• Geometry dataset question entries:
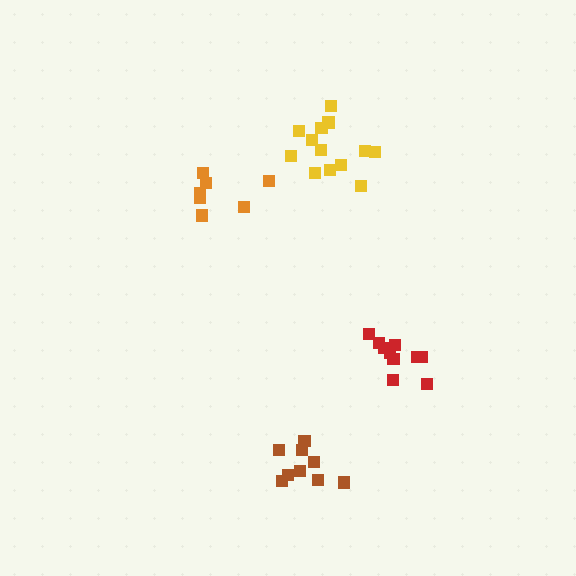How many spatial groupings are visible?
There are 4 spatial groupings.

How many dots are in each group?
Group 1: 7 dots, Group 2: 13 dots, Group 3: 9 dots, Group 4: 10 dots (39 total).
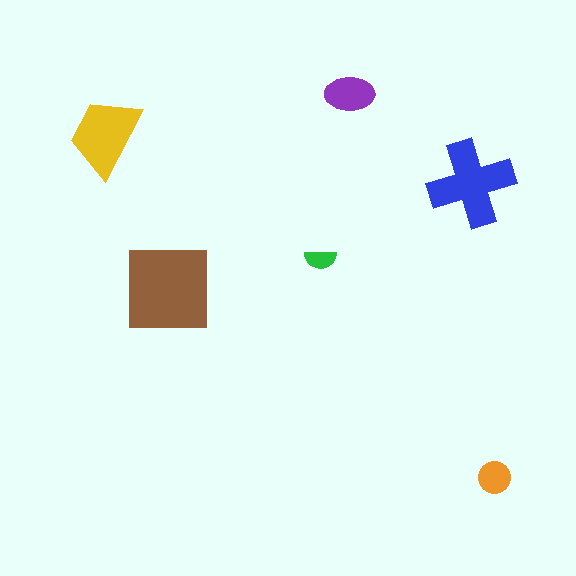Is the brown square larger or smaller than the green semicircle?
Larger.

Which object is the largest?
The brown square.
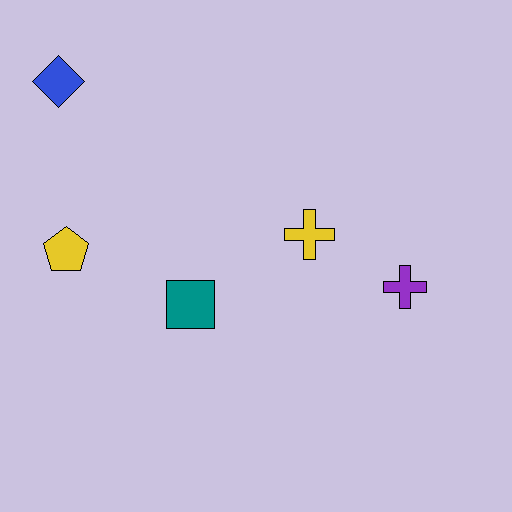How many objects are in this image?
There are 5 objects.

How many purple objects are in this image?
There is 1 purple object.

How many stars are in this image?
There are no stars.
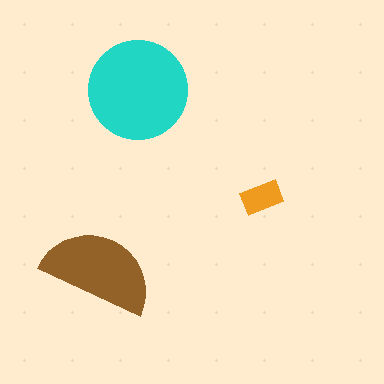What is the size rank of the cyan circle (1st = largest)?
1st.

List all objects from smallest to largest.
The orange rectangle, the brown semicircle, the cyan circle.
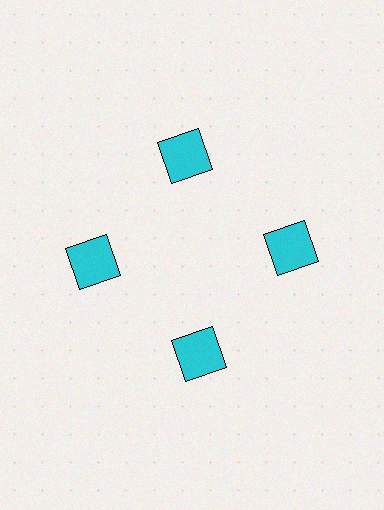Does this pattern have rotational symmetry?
Yes, this pattern has 4-fold rotational symmetry. It looks the same after rotating 90 degrees around the center.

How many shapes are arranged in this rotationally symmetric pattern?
There are 4 shapes, arranged in 4 groups of 1.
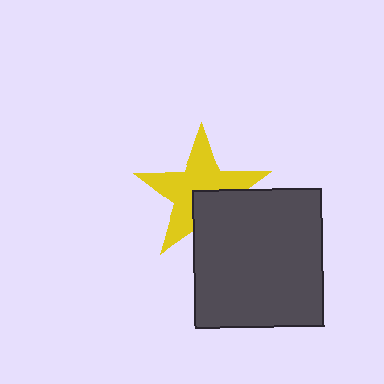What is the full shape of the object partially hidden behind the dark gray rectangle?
The partially hidden object is a yellow star.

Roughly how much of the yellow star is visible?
Most of it is visible (roughly 67%).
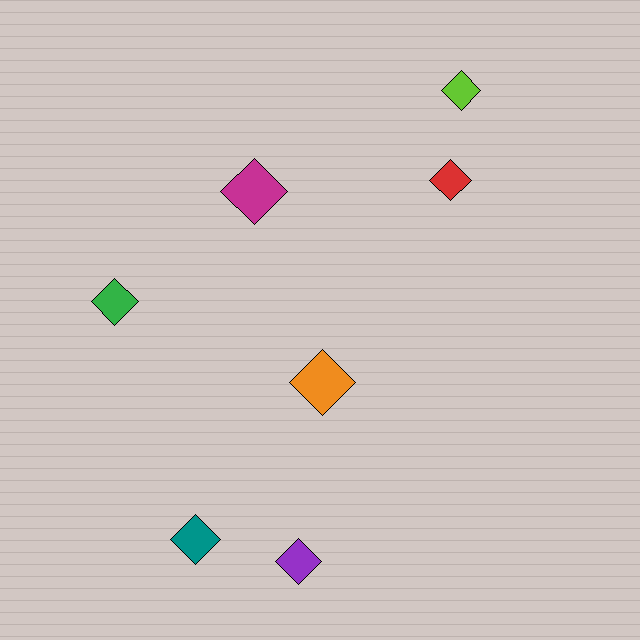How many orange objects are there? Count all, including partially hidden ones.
There is 1 orange object.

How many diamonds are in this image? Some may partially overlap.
There are 7 diamonds.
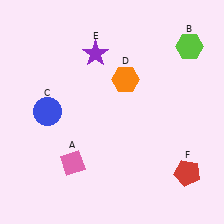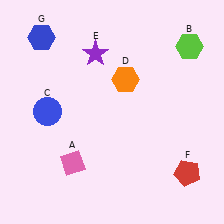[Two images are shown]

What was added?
A blue hexagon (G) was added in Image 2.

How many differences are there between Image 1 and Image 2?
There is 1 difference between the two images.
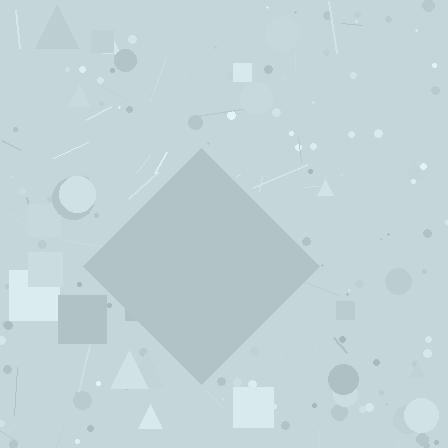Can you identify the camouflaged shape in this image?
The camouflaged shape is a diamond.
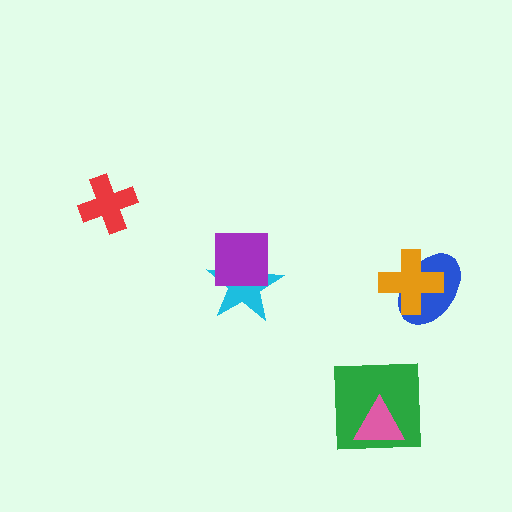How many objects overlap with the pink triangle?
1 object overlaps with the pink triangle.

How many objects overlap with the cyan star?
1 object overlaps with the cyan star.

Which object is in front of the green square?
The pink triangle is in front of the green square.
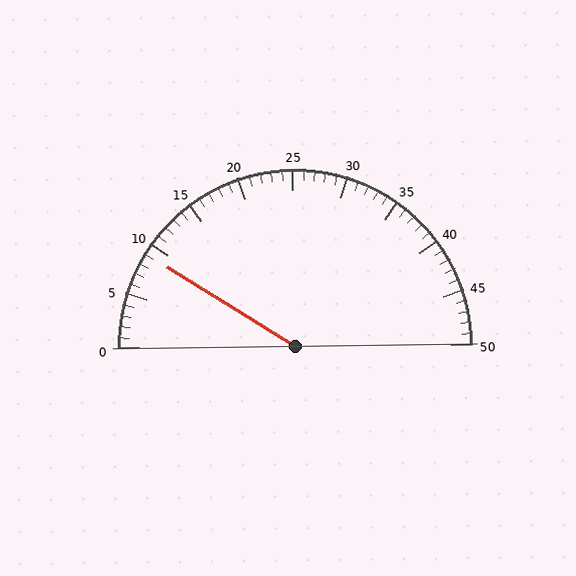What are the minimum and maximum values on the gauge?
The gauge ranges from 0 to 50.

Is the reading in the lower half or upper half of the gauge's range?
The reading is in the lower half of the range (0 to 50).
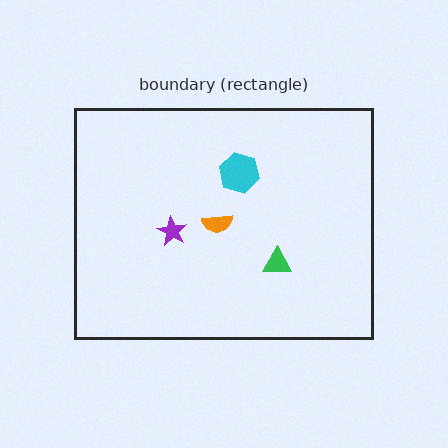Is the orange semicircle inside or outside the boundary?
Inside.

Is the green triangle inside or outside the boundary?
Inside.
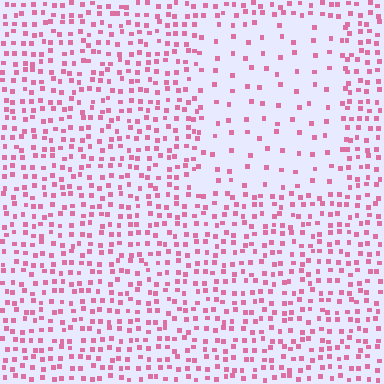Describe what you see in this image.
The image contains small pink elements arranged at two different densities. A rectangle-shaped region is visible where the elements are less densely packed than the surrounding area.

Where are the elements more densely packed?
The elements are more densely packed outside the rectangle boundary.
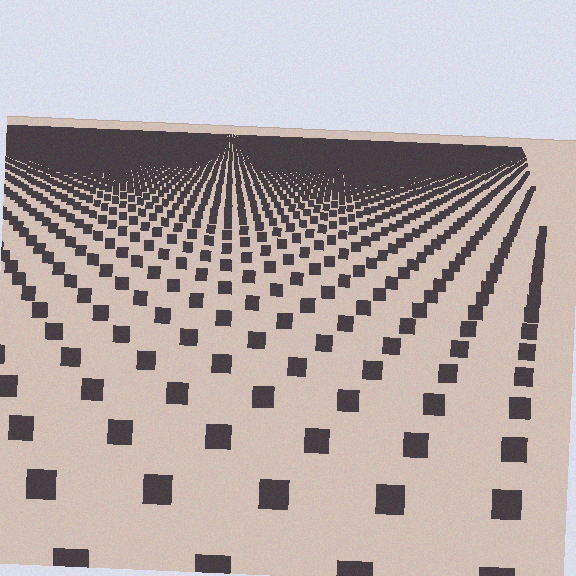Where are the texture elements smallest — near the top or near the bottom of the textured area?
Near the top.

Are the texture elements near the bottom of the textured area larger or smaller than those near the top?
Larger. Near the bottom, elements are closer to the viewer and appear at a bigger on-screen size.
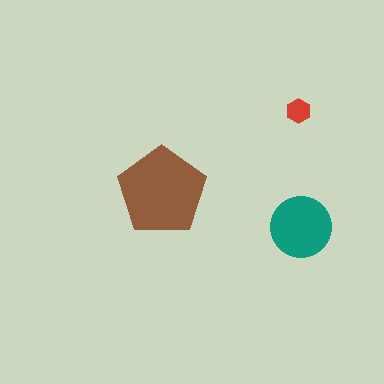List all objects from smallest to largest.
The red hexagon, the teal circle, the brown pentagon.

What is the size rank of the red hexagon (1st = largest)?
3rd.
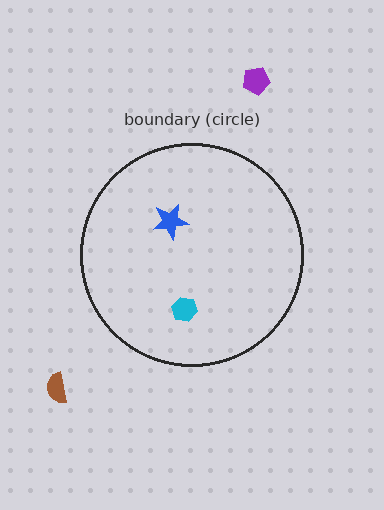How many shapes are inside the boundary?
2 inside, 2 outside.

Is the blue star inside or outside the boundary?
Inside.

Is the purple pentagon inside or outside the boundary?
Outside.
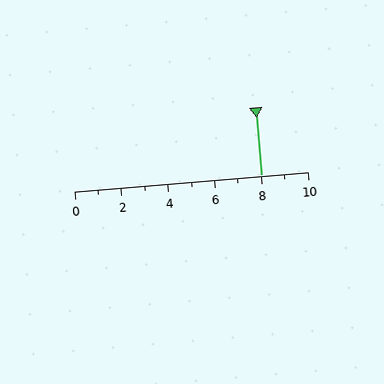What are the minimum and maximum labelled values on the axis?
The axis runs from 0 to 10.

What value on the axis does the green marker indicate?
The marker indicates approximately 8.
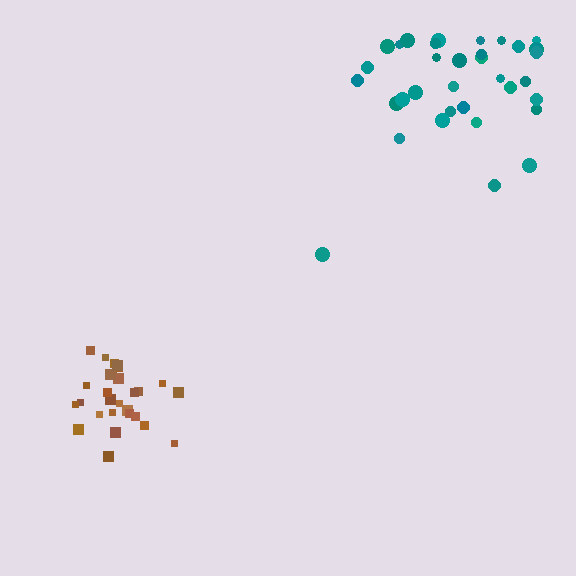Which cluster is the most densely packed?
Brown.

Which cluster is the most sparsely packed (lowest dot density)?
Teal.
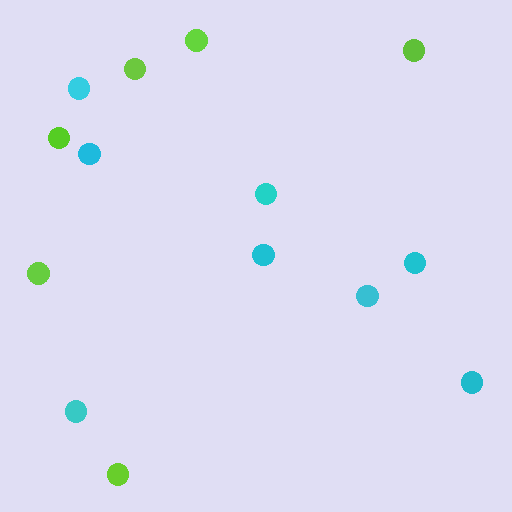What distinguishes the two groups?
There are 2 groups: one group of lime circles (6) and one group of cyan circles (8).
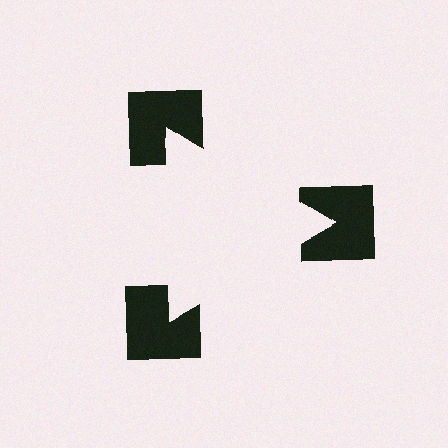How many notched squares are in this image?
There are 3 — one at each vertex of the illusory triangle.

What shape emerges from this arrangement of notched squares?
An illusory triangle — its edges are inferred from the aligned wedge cuts in the notched squares, not physically drawn.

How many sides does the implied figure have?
3 sides.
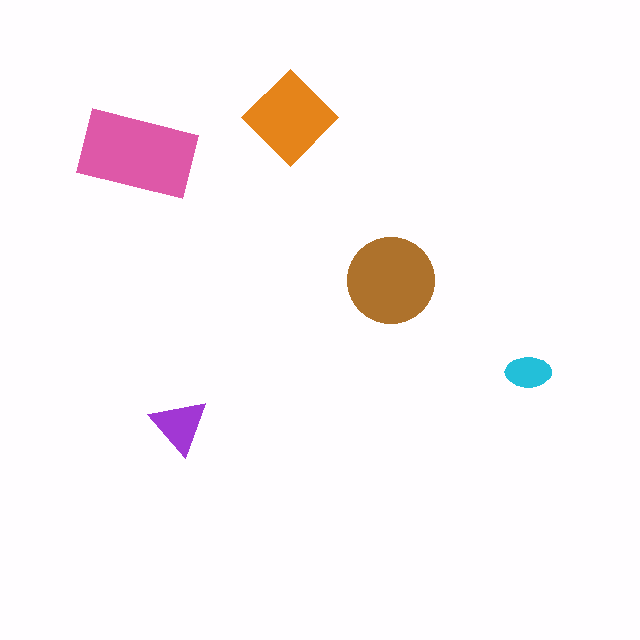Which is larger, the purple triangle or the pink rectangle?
The pink rectangle.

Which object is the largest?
The pink rectangle.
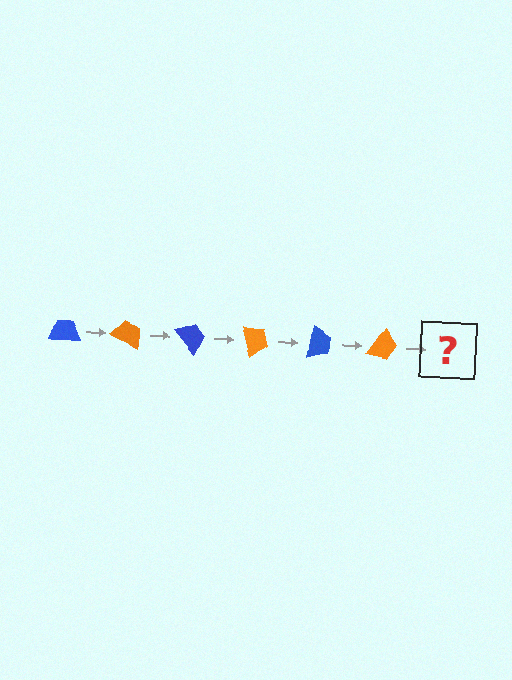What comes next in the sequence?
The next element should be a blue trapezoid, rotated 150 degrees clockwise from the start.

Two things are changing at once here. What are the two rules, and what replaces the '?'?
The two rules are that it rotates 25 degrees clockwise each step and the color cycles through blue and orange. The '?' should be a blue trapezoid, rotated 150 degrees clockwise from the start.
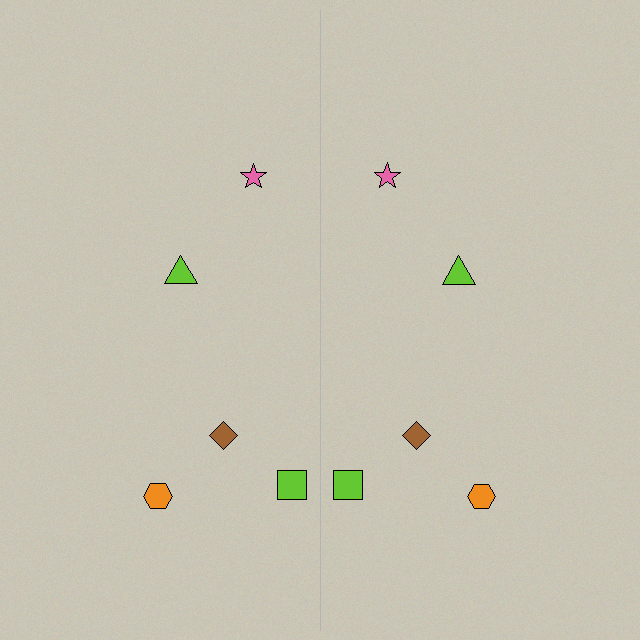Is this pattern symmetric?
Yes, this pattern has bilateral (reflection) symmetry.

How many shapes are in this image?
There are 10 shapes in this image.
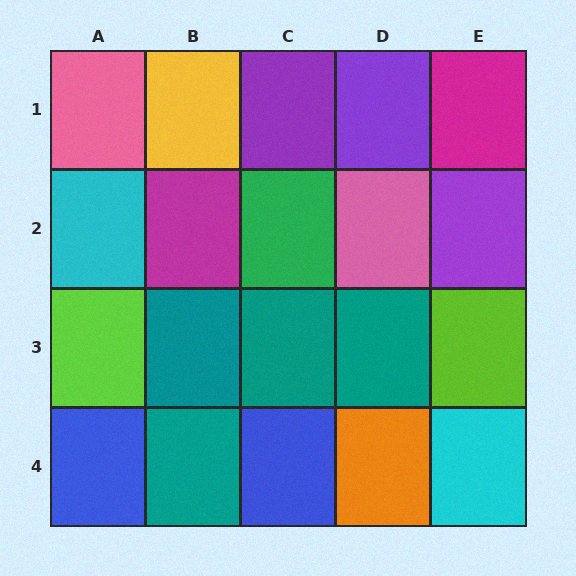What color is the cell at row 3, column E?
Lime.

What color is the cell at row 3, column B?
Teal.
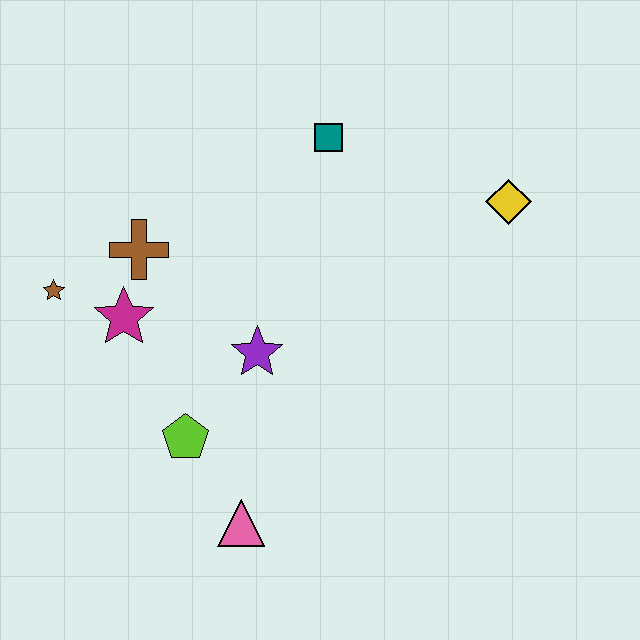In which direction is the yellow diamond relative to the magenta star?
The yellow diamond is to the right of the magenta star.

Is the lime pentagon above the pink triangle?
Yes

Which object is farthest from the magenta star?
The yellow diamond is farthest from the magenta star.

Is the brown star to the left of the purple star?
Yes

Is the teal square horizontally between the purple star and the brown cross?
No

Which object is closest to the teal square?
The yellow diamond is closest to the teal square.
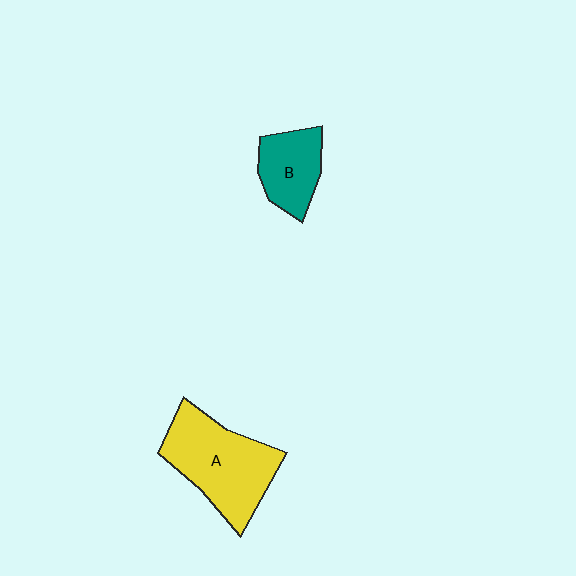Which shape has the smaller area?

• Required work:
Set down the material above as is, without any pictures.

• Result for this task:
How many spatial groupings are visible?
There are 4 spatial groupings.

How many dots are in each group?
Group 1: 7 dots, Group 2: 13 dots, Group 3: 9 dots, Group 4: 10 dots (39 total).
Is the brown square larger or smaller than the green semicircle?
Larger.

Which object is the largest?
The brown square.
How many objects are in this image?
There are 5 objects.

How many purple objects are in this image?
There is 1 purple object.

How many stars are in this image?
There are no stars.
What is the size rank of the cyan circle (1st = largest)?
1st.

List all objects from smallest to largest.
The orange rectangle, the brown semicircle, the cyan circle.
Does this pattern have rotational symmetry?
Yes, this pattern has 4-fold rotational symmetry. It looks the same after rotating 90 degrees around the center.

How many shapes are arranged in this rotationally symmetric pattern?
There are 4 shapes, arranged in 4 groups of 1.
What is the full shape of the object partially hidden behind the dark gray rectangle?
The partially hidden object is a yellow star.

Roughly how much of the yellow star is visible?
Most of it is visible (roughly 67%).
How many orange objects are there? Count all, including partially hidden ones.
There is 1 orange object.

How many diamonds are in this image? Some may partially overlap.
There are 7 diamonds.
[Two images are shown]

What was added?
A blue hexagon (G) was added in Image 2.

How many differences are there between Image 1 and Image 2?
There is 1 difference between the two images.
Can you identify the camouflaged shape in this image?
The camouflaged shape is a diamond.
How many objects overlap with the pink triangle?
1 object overlaps with the pink triangle.

How many objects overlap with the cyan star?
1 object overlaps with the cyan star.

Which object is in front of the green square?
The pink triangle is in front of the green square.
What are the minimum and maximum values on the gauge?
The gauge ranges from 0 to 50.

Is the reading in the lower half or upper half of the gauge's range?
The reading is in the lower half of the range (0 to 50).
Is the orange semicircle inside or outside the boundary?
Inside.

Is the green triangle inside or outside the boundary?
Inside.
Describe what you see in this image.
The image contains small pink elements arranged at two different densities. A rectangle-shaped region is visible where the elements are less densely packed than the surrounding area.

Where are the elements more densely packed?
The elements are more densely packed outside the rectangle boundary.
Where are the texture elements smallest — near the top or near the bottom of the textured area?
Near the top.

Are the texture elements near the bottom of the textured area larger or smaller than those near the top?
Larger. Near the bottom, elements are closer to the viewer and appear at a bigger on-screen size.
List all objects from smallest to largest.
The red hexagon, the teal circle, the brown pentagon.

What is the size rank of the red hexagon (1st = largest)?
3rd.
How many shapes are inside the boundary?
2 inside, 2 outside.

Is the blue star inside or outside the boundary?
Inside.

Is the purple pentagon inside or outside the boundary?
Outside.
What are the minimum and maximum labelled values on the axis?
The axis runs from 0 to 10.

What value on the axis does the green marker indicate?
The marker indicates approximately 8.
Which cluster is the most densely packed?
Brown.

Which cluster is the most sparsely packed (lowest dot density)?
Teal.
What distinguishes the two groups?
There are 2 groups: one group of lime circles (6) and one group of cyan circles (8).
How many notched squares are in this image?
There are 3 — one at each vertex of the illusory triangle.

What shape emerges from this arrangement of notched squares?
An illusory triangle — its edges are inferred from the aligned wedge cuts in the notched squares, not physically drawn.

How many sides does the implied figure have?
3 sides.
Which is larger, the purple triangle or the pink rectangle?
The pink rectangle.

Which object is the largest?
The pink rectangle.
What comes next in the sequence?
The next element should be a blue trapezoid, rotated 150 degrees clockwise from the start.

Two things are changing at once here. What are the two rules, and what replaces the '?'?
The two rules are that it rotates 25 degrees clockwise each step and the color cycles through blue and orange. The '?' should be a blue trapezoid, rotated 150 degrees clockwise from the start.
Is this pattern symmetric?
Yes, this pattern has bilateral (reflection) symmetry.

How many shapes are in this image?
There are 10 shapes in this image.
What color is the cell at row 3, column E?
Lime.

What color is the cell at row 3, column B?
Teal.
In which direction is the yellow diamond relative to the magenta star?
The yellow diamond is to the right of the magenta star.

Is the lime pentagon above the pink triangle?
Yes

Which object is farthest from the magenta star?
The yellow diamond is farthest from the magenta star.

Is the brown star to the left of the purple star?
Yes

Is the teal square horizontally between the purple star and the brown cross?
No

Which object is closest to the teal square?
The yellow diamond is closest to the teal square.
Which shape has the smaller area?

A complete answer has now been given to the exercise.